**Written request:** Pictures stay out of your copy, but everything else in the records below must be repeated exactly.

**Information shown:**

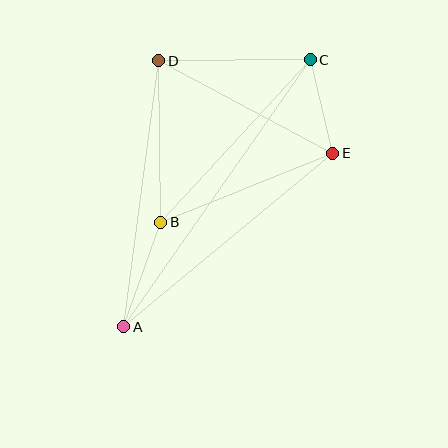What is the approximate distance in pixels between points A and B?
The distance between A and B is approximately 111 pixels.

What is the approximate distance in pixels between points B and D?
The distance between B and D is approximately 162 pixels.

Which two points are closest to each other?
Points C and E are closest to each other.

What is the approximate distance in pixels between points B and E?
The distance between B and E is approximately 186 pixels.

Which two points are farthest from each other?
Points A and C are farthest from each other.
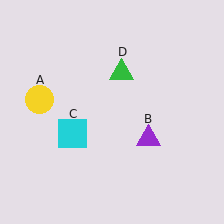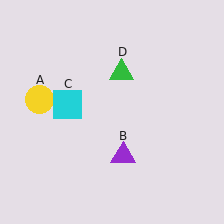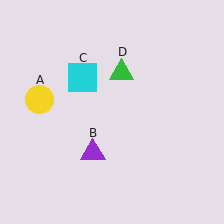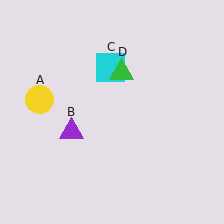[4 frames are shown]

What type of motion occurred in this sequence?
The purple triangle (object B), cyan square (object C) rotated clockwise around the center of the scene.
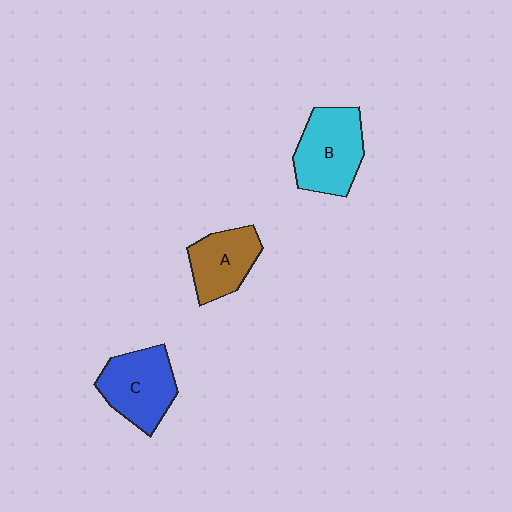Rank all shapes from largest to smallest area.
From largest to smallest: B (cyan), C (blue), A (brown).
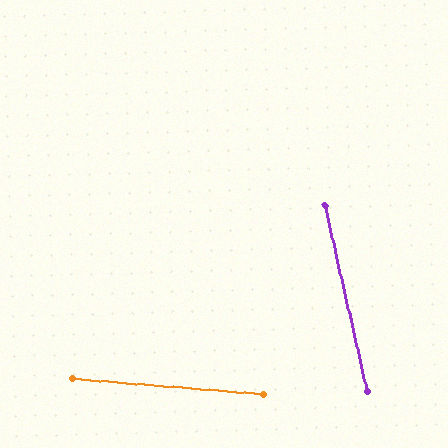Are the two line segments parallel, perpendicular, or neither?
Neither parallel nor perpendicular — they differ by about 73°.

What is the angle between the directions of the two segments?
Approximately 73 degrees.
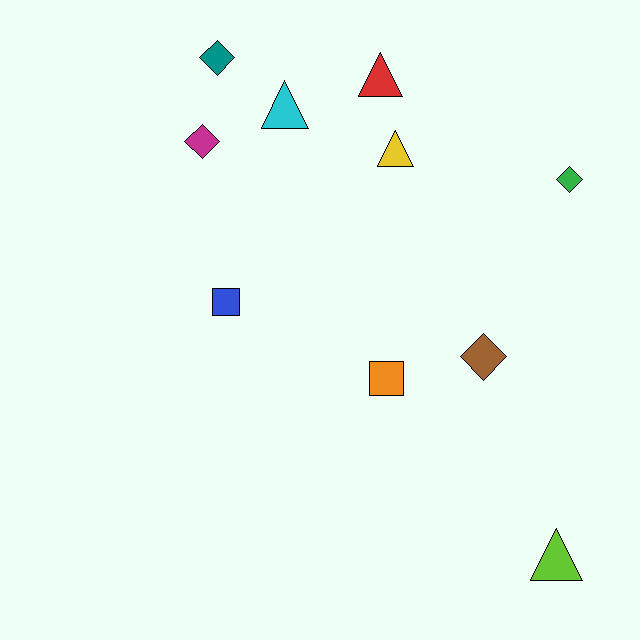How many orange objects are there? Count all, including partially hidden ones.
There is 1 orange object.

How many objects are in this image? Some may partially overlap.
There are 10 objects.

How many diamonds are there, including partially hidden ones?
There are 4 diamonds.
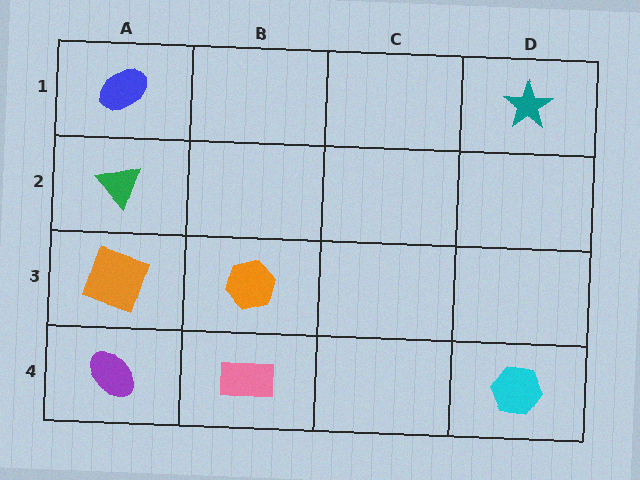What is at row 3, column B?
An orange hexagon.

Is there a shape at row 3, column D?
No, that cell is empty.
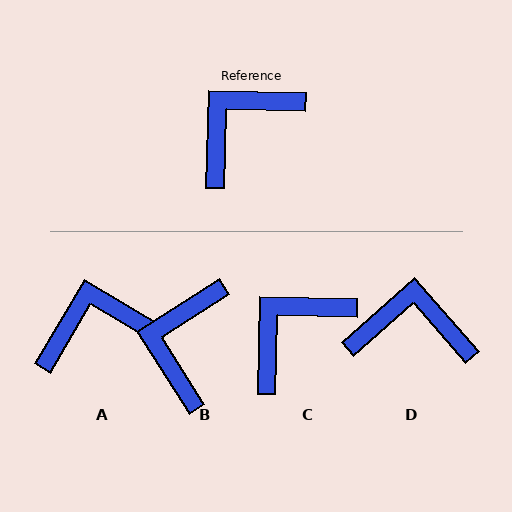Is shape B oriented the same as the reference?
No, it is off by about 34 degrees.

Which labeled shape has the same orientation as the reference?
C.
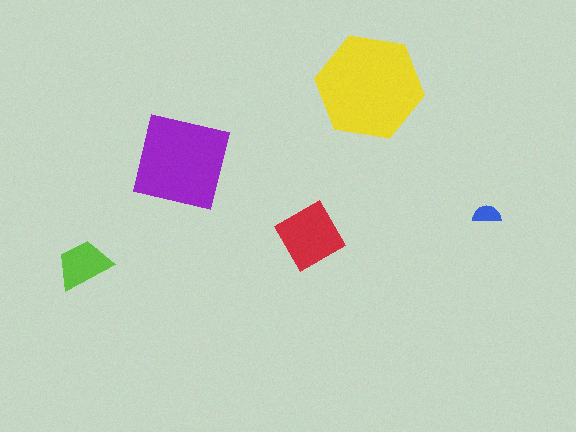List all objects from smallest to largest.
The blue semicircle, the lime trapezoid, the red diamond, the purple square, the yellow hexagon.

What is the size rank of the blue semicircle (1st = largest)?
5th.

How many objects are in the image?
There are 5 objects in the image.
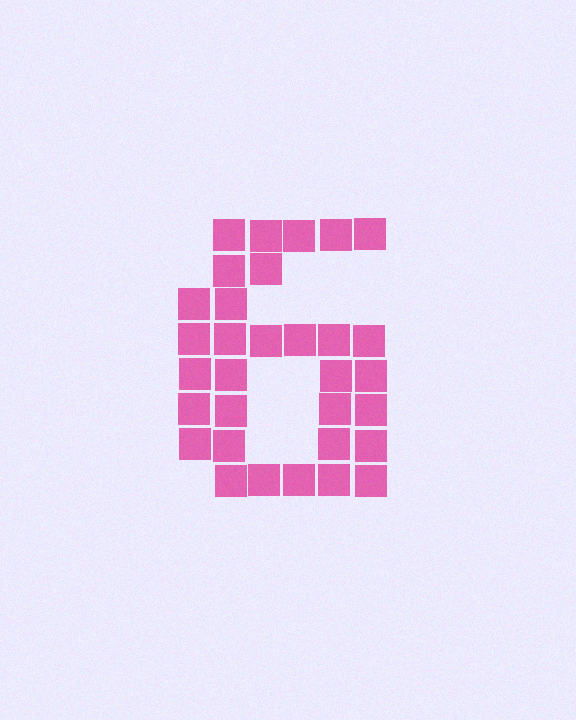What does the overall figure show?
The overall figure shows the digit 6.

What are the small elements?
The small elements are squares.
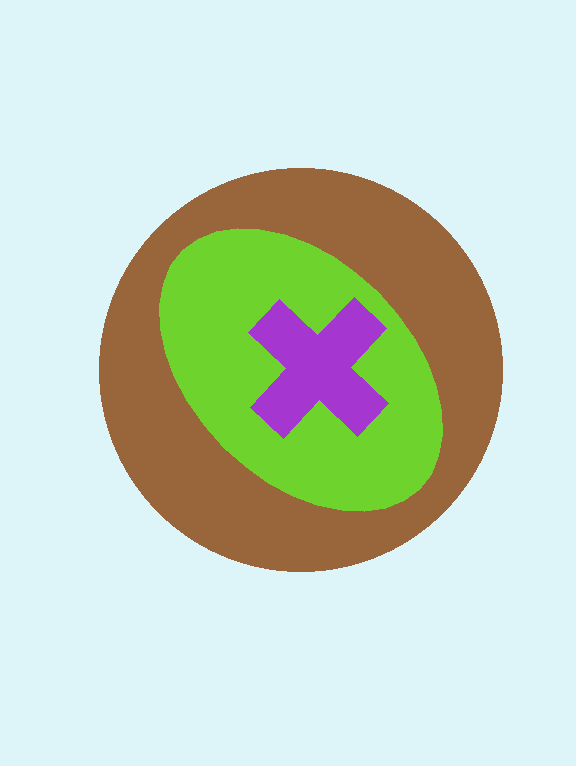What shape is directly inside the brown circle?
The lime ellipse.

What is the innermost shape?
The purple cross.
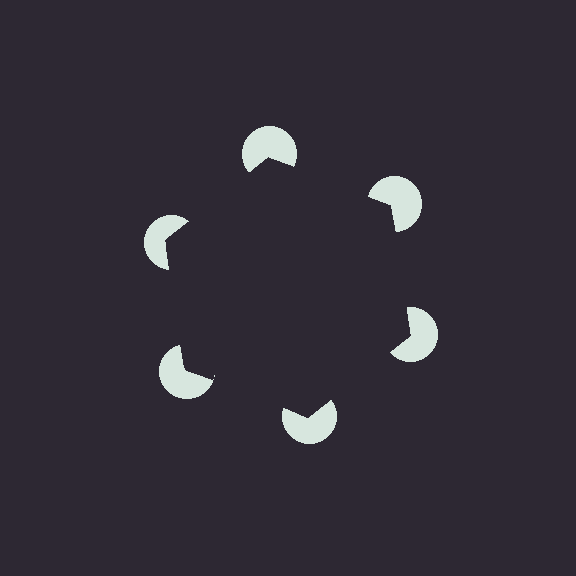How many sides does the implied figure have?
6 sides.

**The reply:**
What is the approximate distance in pixels between points A and B?
The distance between A and B is approximately 111 pixels.

What is the approximate distance in pixels between points B and D?
The distance between B and D is approximately 162 pixels.

Which two points are closest to each other?
Points C and E are closest to each other.

What is the approximate distance in pixels between points B and E?
The distance between B and E is approximately 186 pixels.

Which two points are farthest from each other?
Points A and C are farthest from each other.
[4 frames are shown]

What type of motion occurred in this sequence?
The purple triangle (object B), cyan square (object C) rotated clockwise around the center of the scene.
Rank all shapes from largest to smallest area.
From largest to smallest: B (cyan), C (blue), A (brown).
Are the two line segments parallel, perpendicular, or neither?
Neither parallel nor perpendicular — they differ by about 73°.

What is the angle between the directions of the two segments?
Approximately 73 degrees.
How many orange objects are there? Count all, including partially hidden ones.
There is 1 orange object.

How many objects are in this image? Some may partially overlap.
There are 10 objects.

How many diamonds are there, including partially hidden ones?
There are 4 diamonds.
What is at row 3, column B?
An orange hexagon.

Is there a shape at row 3, column D?
No, that cell is empty.
Is shape B oriented the same as the reference?
No, it is off by about 34 degrees.

Which labeled shape has the same orientation as the reference?
C.
List all objects from smallest to largest.
The blue semicircle, the lime trapezoid, the red diamond, the purple square, the yellow hexagon.

What is the size rank of the blue semicircle (1st = largest)?
5th.

How many objects are in the image?
There are 5 objects in the image.
What does the overall figure show?
The overall figure shows the digit 6.

What are the small elements?
The small elements are squares.
What shape is directly inside the brown circle?
The lime ellipse.

What is the innermost shape?
The purple cross.
How many sides does the implied figure have?
6 sides.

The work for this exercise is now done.